Locate the line that contains "How many objects are there" in the data that follows. Copy it and every subsequent line to the end, exactly, excluding pictures.

** Begin **

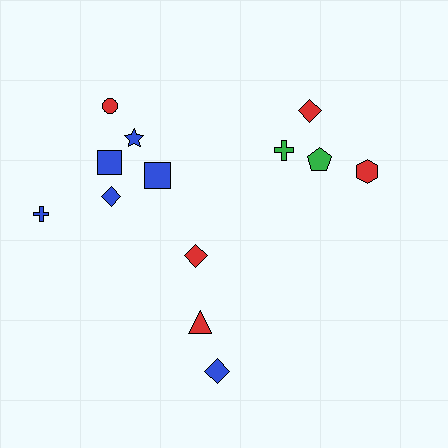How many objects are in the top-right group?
There are 4 objects.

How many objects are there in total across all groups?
There are 13 objects.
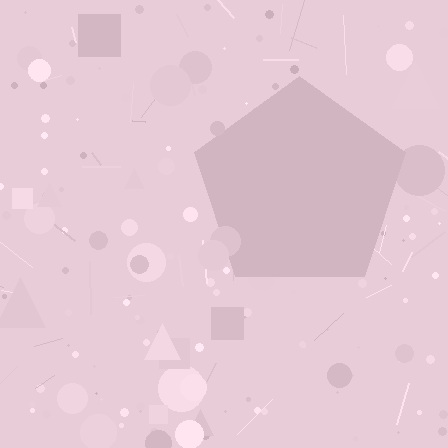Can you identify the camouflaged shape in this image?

** End **

#### Written answer:
How many objects are there in total across all groups?
There are 13 objects.
Can you identify the camouflaged shape in this image?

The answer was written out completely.